» TASK DETAILS
Return the records word for word. Pictures do not belong in the copy.

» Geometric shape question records
▼

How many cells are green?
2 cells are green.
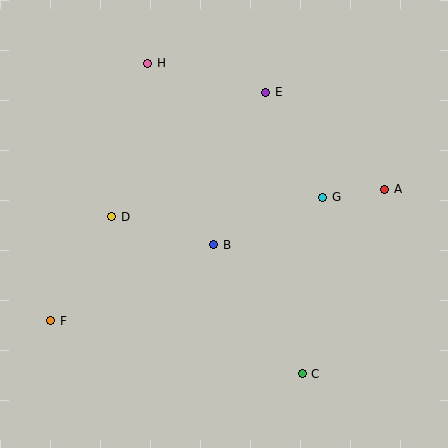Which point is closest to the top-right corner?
Point A is closest to the top-right corner.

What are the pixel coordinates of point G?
Point G is at (323, 197).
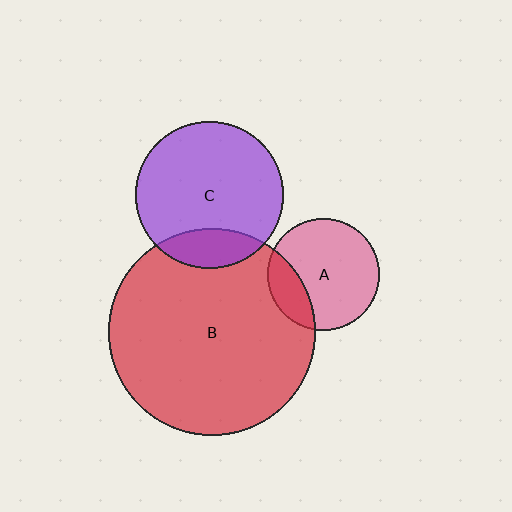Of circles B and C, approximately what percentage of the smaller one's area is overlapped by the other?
Approximately 20%.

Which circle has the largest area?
Circle B (red).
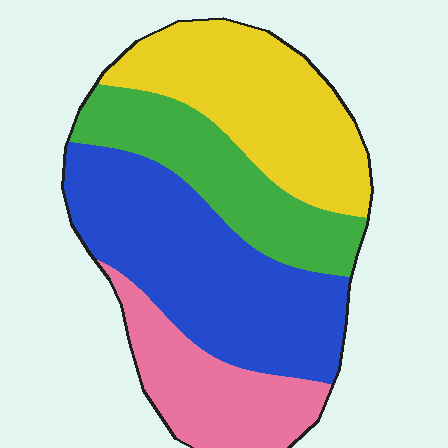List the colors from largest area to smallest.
From largest to smallest: blue, yellow, green, pink.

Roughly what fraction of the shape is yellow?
Yellow covers around 25% of the shape.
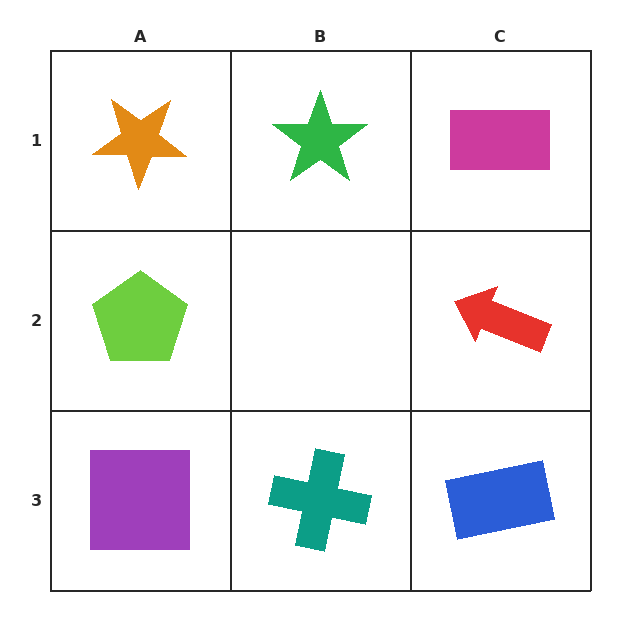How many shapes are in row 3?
3 shapes.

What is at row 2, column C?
A red arrow.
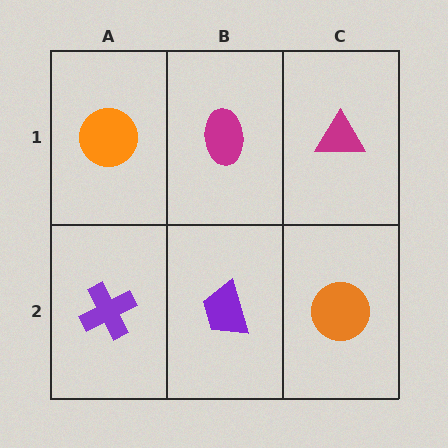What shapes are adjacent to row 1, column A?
A purple cross (row 2, column A), a magenta ellipse (row 1, column B).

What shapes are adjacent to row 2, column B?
A magenta ellipse (row 1, column B), a purple cross (row 2, column A), an orange circle (row 2, column C).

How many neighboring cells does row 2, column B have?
3.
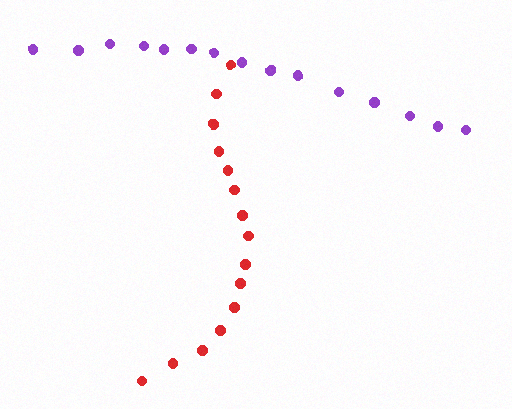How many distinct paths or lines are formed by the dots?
There are 2 distinct paths.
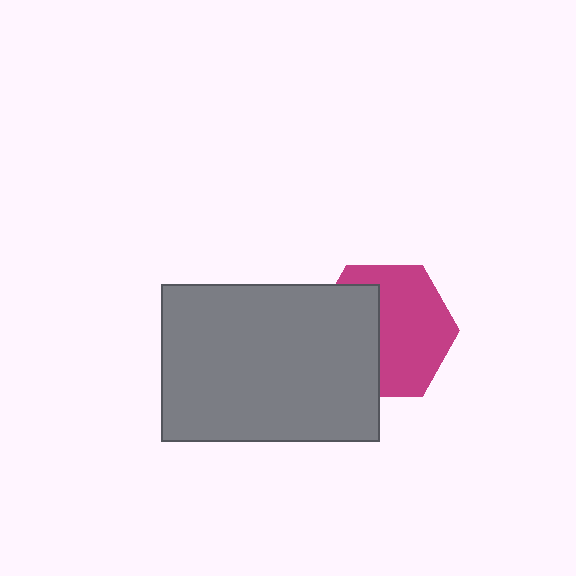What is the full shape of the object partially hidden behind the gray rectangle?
The partially hidden object is a magenta hexagon.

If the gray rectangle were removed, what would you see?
You would see the complete magenta hexagon.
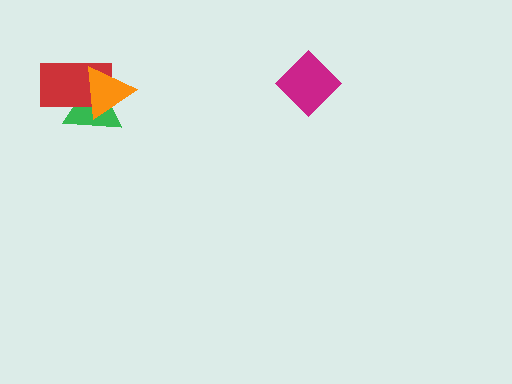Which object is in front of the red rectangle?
The orange triangle is in front of the red rectangle.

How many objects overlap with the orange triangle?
2 objects overlap with the orange triangle.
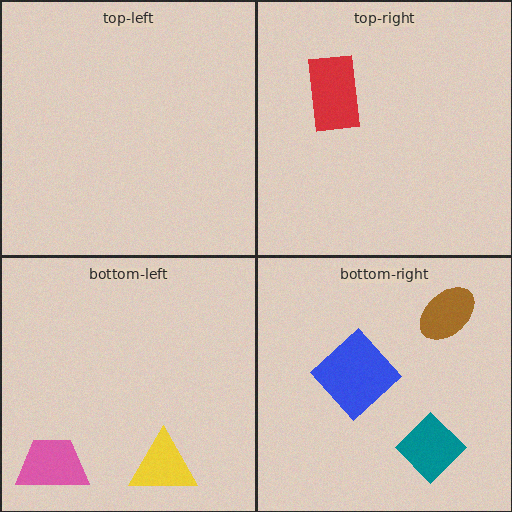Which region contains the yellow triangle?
The bottom-left region.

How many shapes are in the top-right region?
1.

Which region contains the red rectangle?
The top-right region.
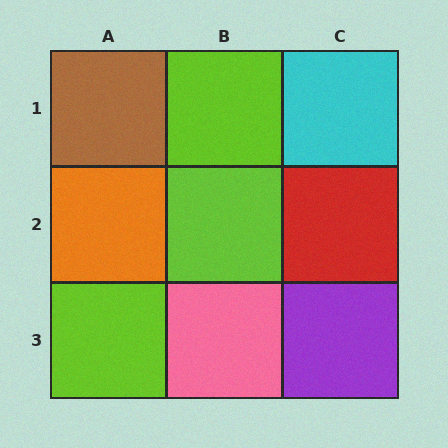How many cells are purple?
1 cell is purple.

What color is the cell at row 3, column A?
Lime.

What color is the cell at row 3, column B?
Pink.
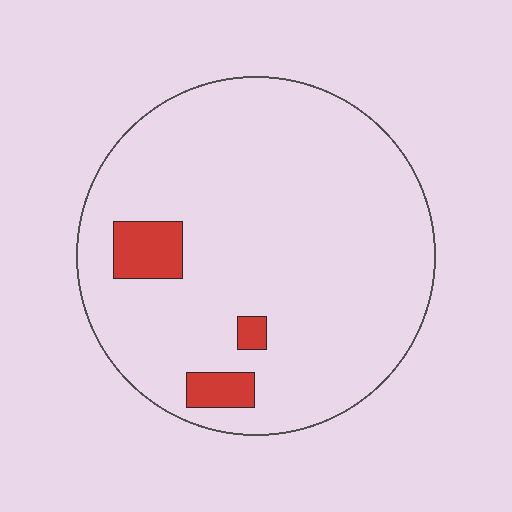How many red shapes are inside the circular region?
3.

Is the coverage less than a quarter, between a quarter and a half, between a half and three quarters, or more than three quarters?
Less than a quarter.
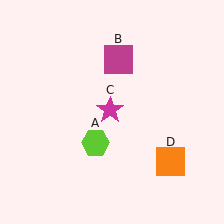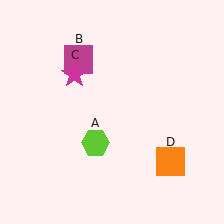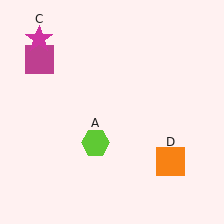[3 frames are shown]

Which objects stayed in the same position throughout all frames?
Lime hexagon (object A) and orange square (object D) remained stationary.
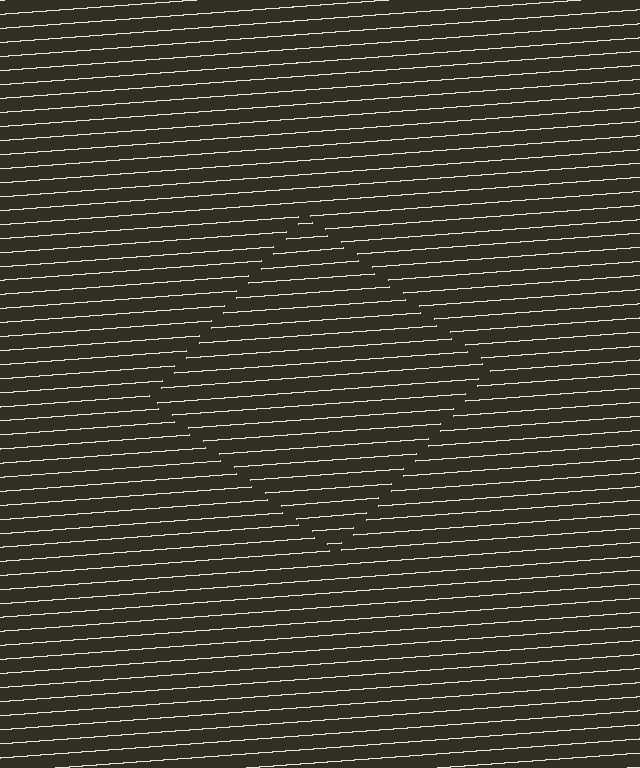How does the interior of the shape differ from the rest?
The interior of the shape contains the same grating, shifted by half a period — the contour is defined by the phase discontinuity where line-ends from the inner and outer gratings abut.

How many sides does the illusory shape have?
4 sides — the line-ends trace a square.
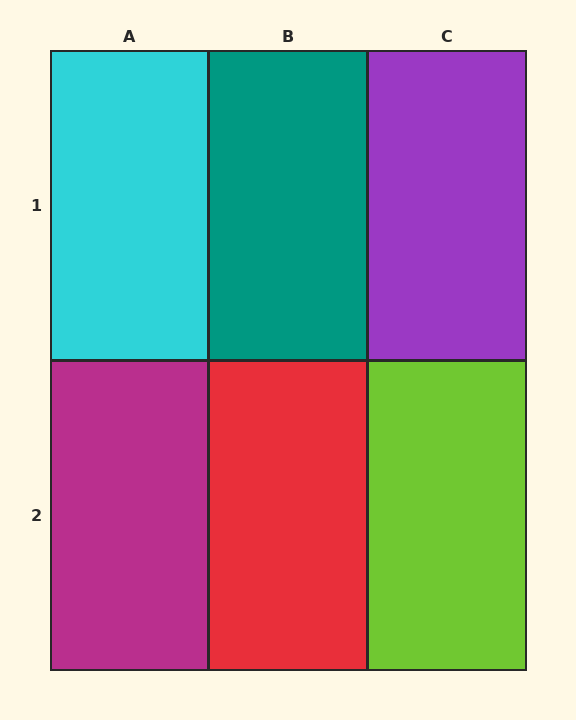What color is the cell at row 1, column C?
Purple.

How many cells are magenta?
1 cell is magenta.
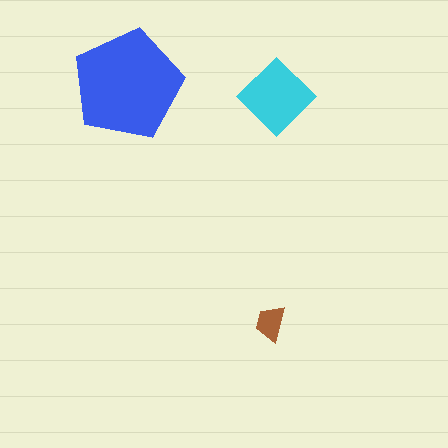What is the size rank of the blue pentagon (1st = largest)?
1st.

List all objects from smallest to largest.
The brown trapezoid, the cyan diamond, the blue pentagon.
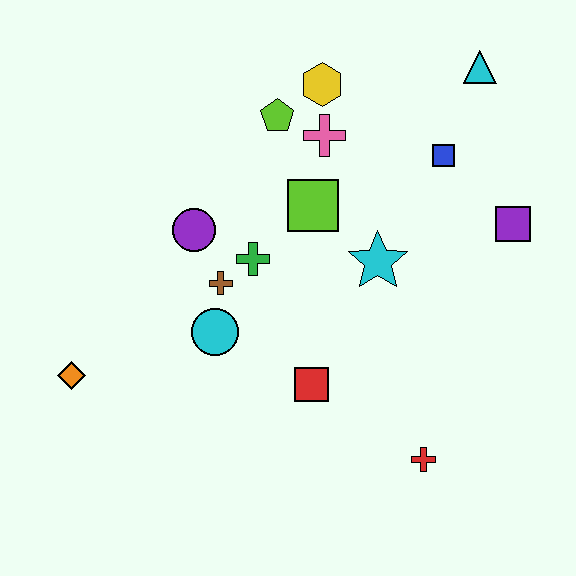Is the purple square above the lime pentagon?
No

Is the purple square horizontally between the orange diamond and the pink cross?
No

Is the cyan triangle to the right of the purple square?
No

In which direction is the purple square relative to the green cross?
The purple square is to the right of the green cross.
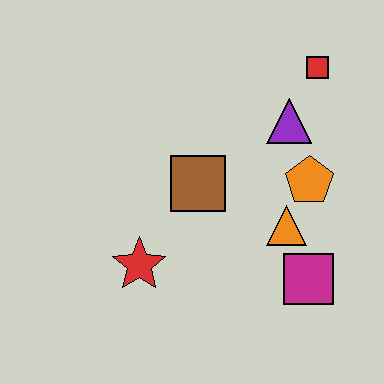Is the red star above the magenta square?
Yes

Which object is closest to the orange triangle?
The orange pentagon is closest to the orange triangle.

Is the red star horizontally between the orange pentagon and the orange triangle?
No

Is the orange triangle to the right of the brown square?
Yes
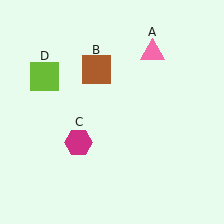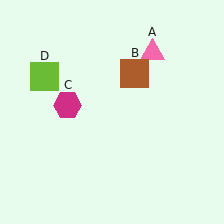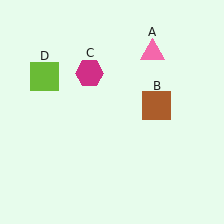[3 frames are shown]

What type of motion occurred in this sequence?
The brown square (object B), magenta hexagon (object C) rotated clockwise around the center of the scene.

▲

» ANSWER TO THE PROBLEM
How many cells are green?
2 cells are green.
Which point is closest to the top-right corner?
Point A is closest to the top-right corner.

What are the pixel coordinates of point G?
Point G is at (323, 197).
Of circles B and C, approximately what percentage of the smaller one's area is overlapped by the other?
Approximately 20%.

Which circle has the largest area?
Circle B (red).
List the colors from largest area to smallest.
From largest to smallest: blue, yellow, green, pink.

Roughly what fraction of the shape is yellow?
Yellow covers around 25% of the shape.
How many shapes are in row 3?
3 shapes.

What is at row 2, column C?
A red arrow.
What shapes are adjacent to row 1, column A?
A purple cross (row 2, column A), a magenta ellipse (row 1, column B).

What shapes are adjacent to row 2, column B?
A magenta ellipse (row 1, column B), a purple cross (row 2, column A), an orange circle (row 2, column C).

How many neighboring cells does row 2, column B have?
3.
How many distinct paths or lines are formed by the dots?
There are 2 distinct paths.
What is the full shape of the object partially hidden behind the gray rectangle?
The partially hidden object is a magenta hexagon.

If the gray rectangle were removed, what would you see?
You would see the complete magenta hexagon.
Which object is in front of the red rectangle?
The orange triangle is in front of the red rectangle.

How many objects overlap with the orange triangle?
2 objects overlap with the orange triangle.
Which region contains the yellow triangle?
The bottom-left region.

How many shapes are in the top-right region?
1.

Which region contains the red rectangle?
The top-right region.
How many cells are purple?
1 cell is purple.

What color is the cell at row 3, column A?
Lime.

What color is the cell at row 3, column B?
Pink.
How many red shapes are inside the circular region?
3.

Is the coverage less than a quarter, between a quarter and a half, between a half and three quarters, or more than three quarters?
Less than a quarter.
[3 frames are shown]

Which objects stayed in the same position throughout all frames?
Lime hexagon (object A) and orange square (object D) remained stationary.
How does the interior of the shape differ from the rest?
The interior of the shape contains the same grating, shifted by half a period — the contour is defined by the phase discontinuity where line-ends from the inner and outer gratings abut.

How many sides does the illusory shape have?
4 sides — the line-ends trace a square.
What color is the cell at row 1, column C?
Purple.

How many cells are magenta?
1 cell is magenta.
What is the size rank of the blue pentagon (1st = largest)?
1st.

List all objects from smallest to largest.
The brown trapezoid, the cyan diamond, the blue pentagon.
Is the purple square above the lime pentagon?
No

Is the purple square horizontally between the orange diamond and the pink cross?
No

Is the cyan triangle to the right of the purple square?
No

In which direction is the purple square relative to the green cross?
The purple square is to the right of the green cross.
Is the red star above the magenta square?
Yes

Which object is closest to the orange triangle?
The orange pentagon is closest to the orange triangle.

Is the red star horizontally between the orange pentagon and the orange triangle?
No

Is the orange triangle to the right of the brown square?
Yes
[3 frames are shown]

What type of motion occurred in this sequence?
The brown square (object B), magenta hexagon (object C) rotated clockwise around the center of the scene.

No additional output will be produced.